- **THE TASK**: Copy verbatim the span of lines beginning at the line that contains "What is at row 1, column 2?" and ending with the final line of the data. Exclude pictures from the copy.

- **PROVIDED ENTRIES**:
-- -- --
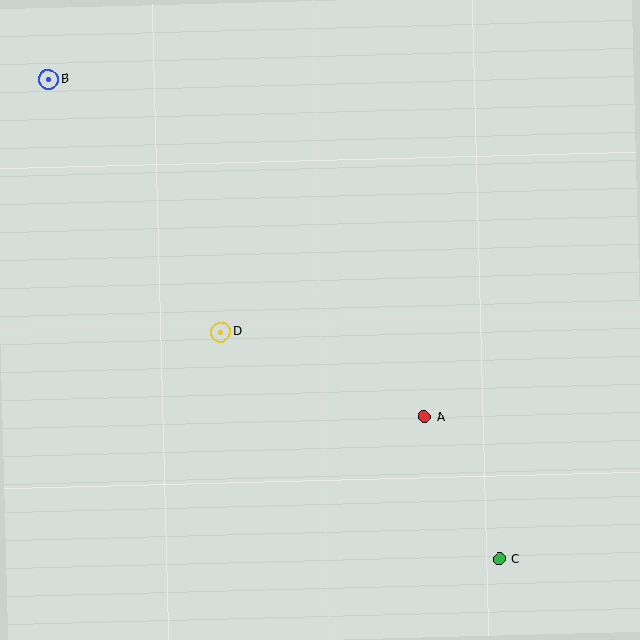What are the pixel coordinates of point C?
Point C is at (500, 559).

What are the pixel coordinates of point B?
Point B is at (49, 79).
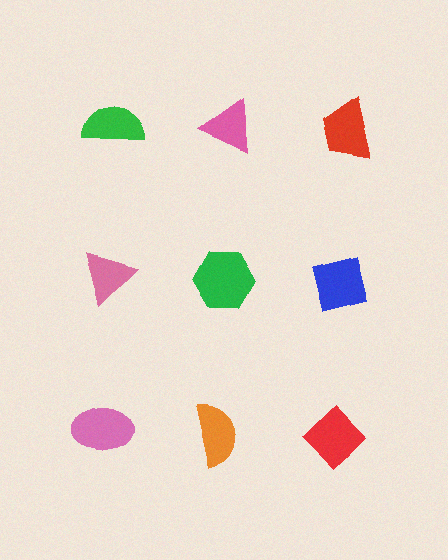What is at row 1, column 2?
A pink triangle.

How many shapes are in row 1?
3 shapes.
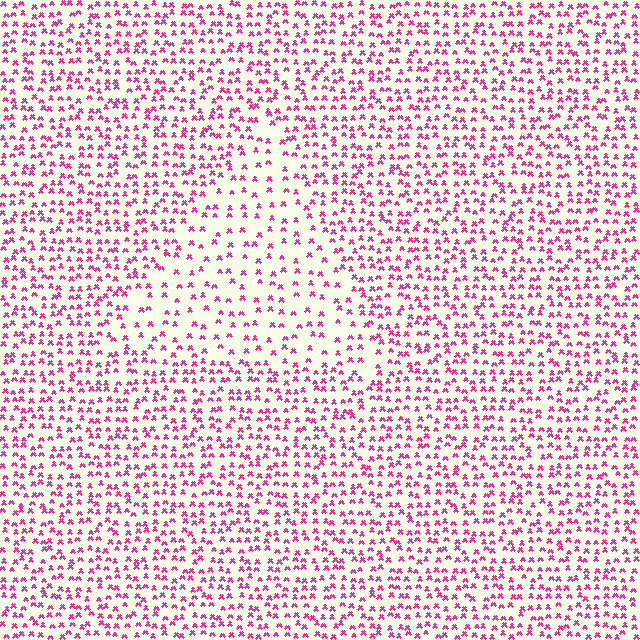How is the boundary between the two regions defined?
The boundary is defined by a change in element density (approximately 2.0x ratio). All elements are the same color, size, and shape.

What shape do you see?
I see a triangle.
-- -- --
- **TASK OUTPUT**:
What is at row 1, column 2?
A pink triangle.

How many shapes are in row 1?
3 shapes.
How is the boundary between the two regions defined?
The boundary is defined by a change in element density (approximately 2.0x ratio). All elements are the same color, size, and shape.

What shape do you see?
I see a triangle.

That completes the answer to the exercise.